EXERCISE OBJECTIVE:
Omit the images, then print each record below exactly as it reads.
******************************
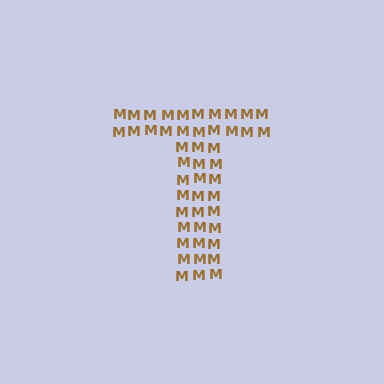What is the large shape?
The large shape is the letter T.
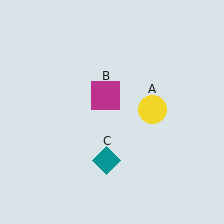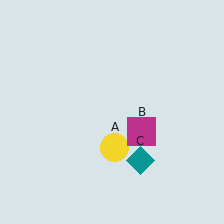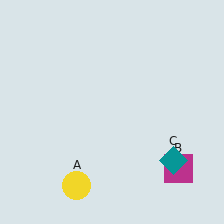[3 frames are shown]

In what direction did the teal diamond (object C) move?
The teal diamond (object C) moved right.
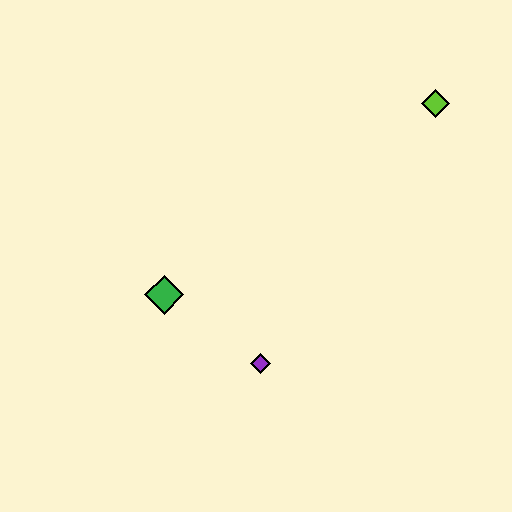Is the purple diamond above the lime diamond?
No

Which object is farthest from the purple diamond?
The lime diamond is farthest from the purple diamond.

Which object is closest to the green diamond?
The purple diamond is closest to the green diamond.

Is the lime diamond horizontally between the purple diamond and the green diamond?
No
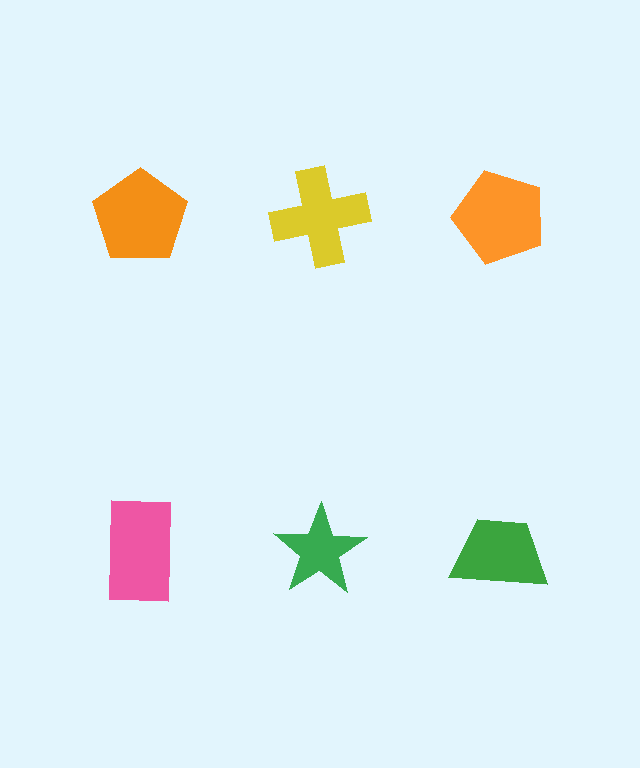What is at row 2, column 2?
A green star.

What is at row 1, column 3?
An orange pentagon.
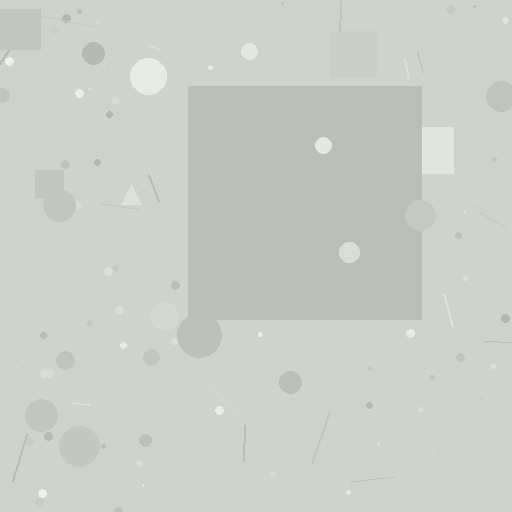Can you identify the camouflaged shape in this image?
The camouflaged shape is a square.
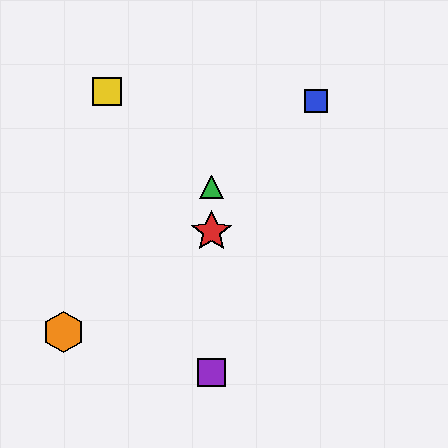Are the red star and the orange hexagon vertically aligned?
No, the red star is at x≈212 and the orange hexagon is at x≈64.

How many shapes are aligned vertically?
3 shapes (the red star, the green triangle, the purple square) are aligned vertically.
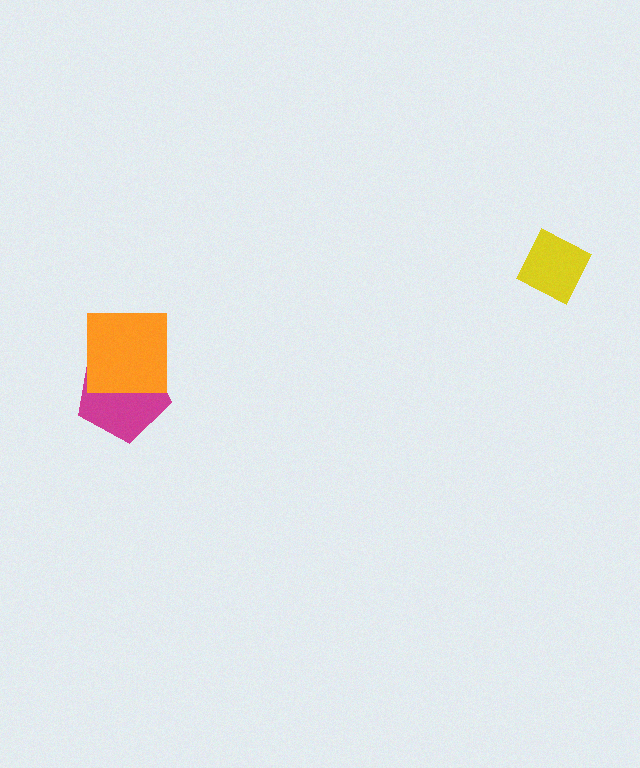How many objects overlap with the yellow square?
0 objects overlap with the yellow square.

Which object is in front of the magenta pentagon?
The orange square is in front of the magenta pentagon.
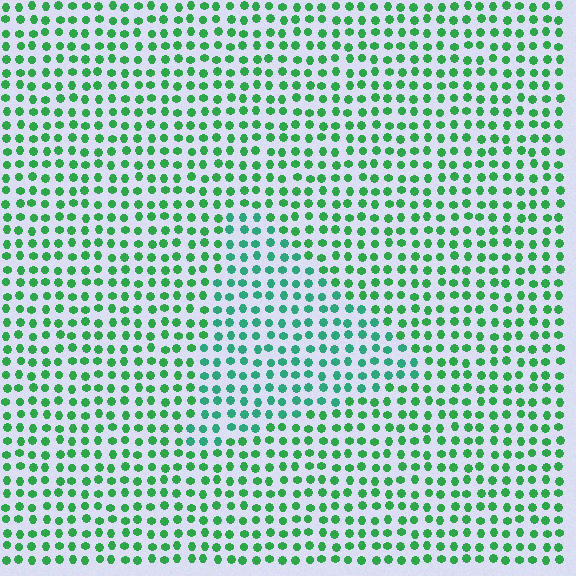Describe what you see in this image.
The image is filled with small green elements in a uniform arrangement. A triangle-shaped region is visible where the elements are tinted to a slightly different hue, forming a subtle color boundary.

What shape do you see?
I see a triangle.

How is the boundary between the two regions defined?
The boundary is defined purely by a slight shift in hue (about 25 degrees). Spacing, size, and orientation are identical on both sides.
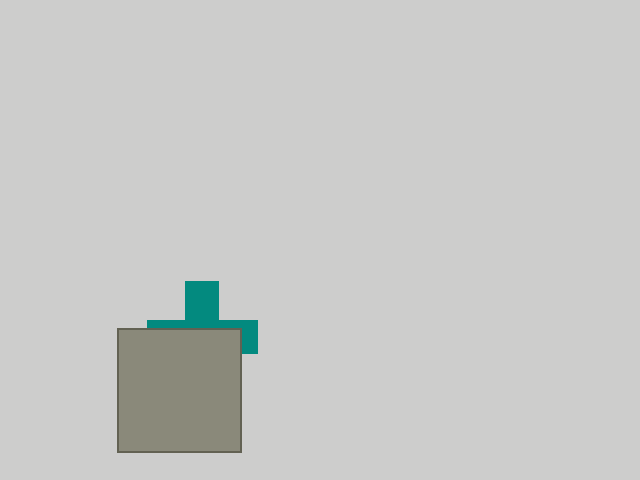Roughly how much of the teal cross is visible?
A small part of it is visible (roughly 40%).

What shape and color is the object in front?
The object in front is a gray square.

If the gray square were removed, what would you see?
You would see the complete teal cross.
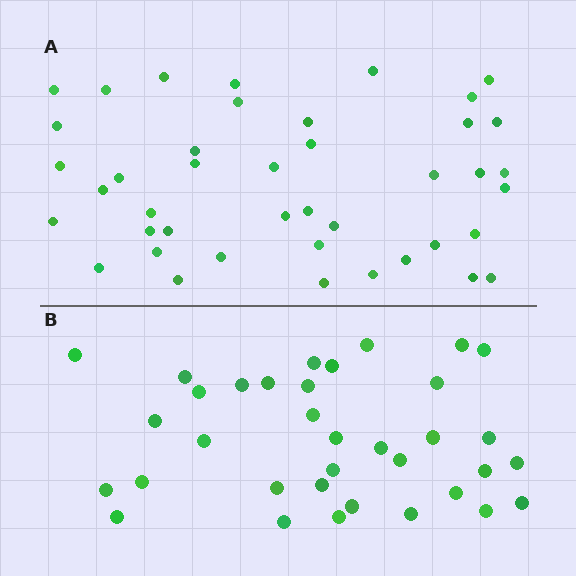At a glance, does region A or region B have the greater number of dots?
Region A (the top region) has more dots.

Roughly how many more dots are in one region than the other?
Region A has roughly 8 or so more dots than region B.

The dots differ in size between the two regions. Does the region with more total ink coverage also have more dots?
No. Region B has more total ink coverage because its dots are larger, but region A actually contains more individual dots. Total area can be misleading — the number of items is what matters here.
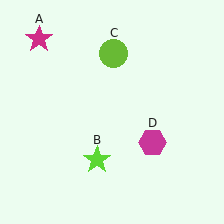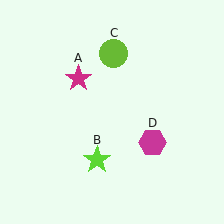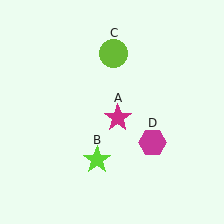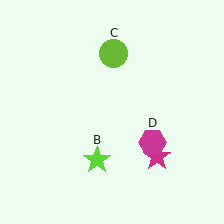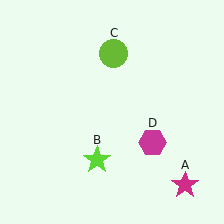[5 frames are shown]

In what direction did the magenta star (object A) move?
The magenta star (object A) moved down and to the right.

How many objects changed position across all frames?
1 object changed position: magenta star (object A).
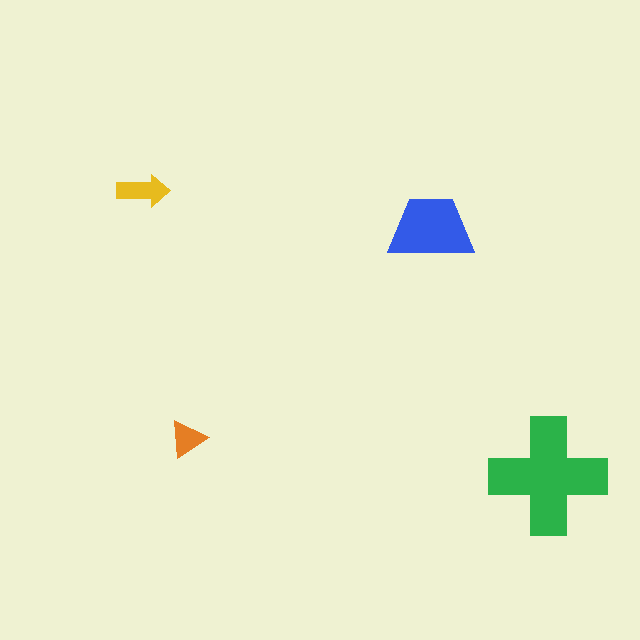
******************************
PROBLEM SOLUTION:
What is the large shape?
The large shape is the letter T.
[3 frames are shown]

In what direction did the teal diamond (object C) move?
The teal diamond (object C) moved right.
Is the purple diamond above the lime diamond?
No

Which object is farthest from the purple diamond?
The lime diamond is farthest from the purple diamond.

Which object is closest to the green diamond?
The purple diamond is closest to the green diamond.

Is the lime diamond horizontally between the purple diamond and the green diamond?
No
What is at row 2, column 2?
A green star.

What is at row 1, column 3?
An orange pentagon.
Can you identify the camouflaged shape in this image?
The camouflaged shape is a square.
Are the red star and the orange hexagon vertically aligned?
No, the red star is at x≈212 and the orange hexagon is at x≈64.

How many shapes are aligned vertically?
3 shapes (the red star, the green triangle, the purple square) are aligned vertically.
How many objects overlap with the yellow square?
0 objects overlap with the yellow square.

Which object is in front of the magenta pentagon?
The orange square is in front of the magenta pentagon.
Describe what you see in this image.
The image is filled with small green elements in a uniform arrangement. A triangle-shaped region is visible where the elements are tinted to a slightly different hue, forming a subtle color boundary.

What shape do you see?
I see a triangle.

How is the boundary between the two regions defined?
The boundary is defined purely by a slight shift in hue (about 25 degrees). Spacing, size, and orientation are identical on both sides.
Roughly how much of the teal cross is visible?
A small part of it is visible (roughly 40%).

What shape and color is the object in front?
The object in front is a gray square.

If the gray square were removed, what would you see?
You would see the complete teal cross.
At a glance, does region A or region B have the greater number of dots?
Region A (the top region) has more dots.

Roughly how many more dots are in one region than the other?
Region A has roughly 8 or so more dots than region B.

The dots differ in size between the two regions. Does the region with more total ink coverage also have more dots?
No. Region B has more total ink coverage because its dots are larger, but region A actually contains more individual dots. Total area can be misleading — the number of items is what matters here.
[5 frames are shown]

In what direction did the magenta star (object A) move?
The magenta star (object A) moved down and to the right.

How many objects changed position across all frames?
1 object changed position: magenta star (object A).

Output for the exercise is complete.